- Exercise goal
Restate each entry word for word, leaving nothing out.

- Material for this exercise
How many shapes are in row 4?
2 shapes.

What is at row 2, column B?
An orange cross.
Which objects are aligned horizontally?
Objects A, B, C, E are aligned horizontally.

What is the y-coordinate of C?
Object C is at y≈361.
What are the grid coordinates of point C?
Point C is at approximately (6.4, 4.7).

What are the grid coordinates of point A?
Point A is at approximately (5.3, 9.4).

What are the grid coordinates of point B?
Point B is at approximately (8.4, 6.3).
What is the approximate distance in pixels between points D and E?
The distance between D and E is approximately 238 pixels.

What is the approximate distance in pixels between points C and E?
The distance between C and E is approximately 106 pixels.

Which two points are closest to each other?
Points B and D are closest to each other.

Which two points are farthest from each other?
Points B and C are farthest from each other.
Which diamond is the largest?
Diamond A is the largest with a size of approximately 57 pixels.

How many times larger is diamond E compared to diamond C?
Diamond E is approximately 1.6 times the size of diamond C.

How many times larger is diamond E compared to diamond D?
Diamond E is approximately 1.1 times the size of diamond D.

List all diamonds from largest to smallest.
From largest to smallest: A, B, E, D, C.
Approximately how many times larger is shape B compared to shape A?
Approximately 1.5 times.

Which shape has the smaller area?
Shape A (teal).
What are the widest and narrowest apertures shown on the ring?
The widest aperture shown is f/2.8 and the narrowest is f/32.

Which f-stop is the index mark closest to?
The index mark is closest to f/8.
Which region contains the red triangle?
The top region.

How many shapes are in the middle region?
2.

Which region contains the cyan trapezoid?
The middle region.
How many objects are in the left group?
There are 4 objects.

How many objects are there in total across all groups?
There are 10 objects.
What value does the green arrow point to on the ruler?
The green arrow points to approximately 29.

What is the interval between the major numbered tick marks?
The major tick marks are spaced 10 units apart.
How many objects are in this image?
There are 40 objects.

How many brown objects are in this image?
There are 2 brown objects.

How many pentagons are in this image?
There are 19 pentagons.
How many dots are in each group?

- Finished task
How many shapes are in row 4?
2 shapes.

What is at row 2, column B?
An orange cross.
Which objects are aligned horizontally?
Objects A, B, C, E are aligned horizontally.

What is the y-coordinate of C?
Object C is at y≈361.
What are the grid coordinates of point C?
Point C is at approximately (6.4, 4.7).

What are the grid coordinates of point A?
Point A is at approximately (5.3, 9.4).

What are the grid coordinates of point B?
Point B is at approximately (8.4, 6.3).
What is the approximate distance in pixels between points D and E?
The distance between D and E is approximately 238 pixels.

What is the approximate distance in pixels between points C and E?
The distance between C and E is approximately 106 pixels.

Which two points are closest to each other?
Points B and D are closest to each other.

Which two points are farthest from each other?
Points B and C are farthest from each other.
Which diamond is the largest?
Diamond A is the largest with a size of approximately 57 pixels.

How many times larger is diamond E compared to diamond C?
Diamond E is approximately 1.6 times the size of diamond C.

How many times larger is diamond E compared to diamond D?
Diamond E is approximately 1.1 times the size of diamond D.

List all diamonds from largest to smallest.
From largest to smallest: A, B, E, D, C.
Approximately how many times larger is shape B compared to shape A?
Approximately 1.5 times.

Which shape has the smaller area?
Shape A (teal).
What are the widest and narrowest apertures shown on the ring?
The widest aperture shown is f/2.8 and the narrowest is f/32.

Which f-stop is the index mark closest to?
The index mark is closest to f/8.
Which region contains the red triangle?
The top region.

How many shapes are in the middle region?
2.

Which region contains the cyan trapezoid?
The middle region.
How many objects are in the left group?
There are 4 objects.

How many objects are there in total across all groups?
There are 10 objects.
What value does the green arrow point to on the ruler?
The green arrow points to approximately 29.

What is the interval between the major numbered tick marks?
The major tick marks are spaced 10 units apart.
How many objects are in this image?
There are 40 objects.

How many brown objects are in this image?
There are 2 brown objects.

How many pentagons are in this image?
There are 19 pentagons.
How many dots are in each group?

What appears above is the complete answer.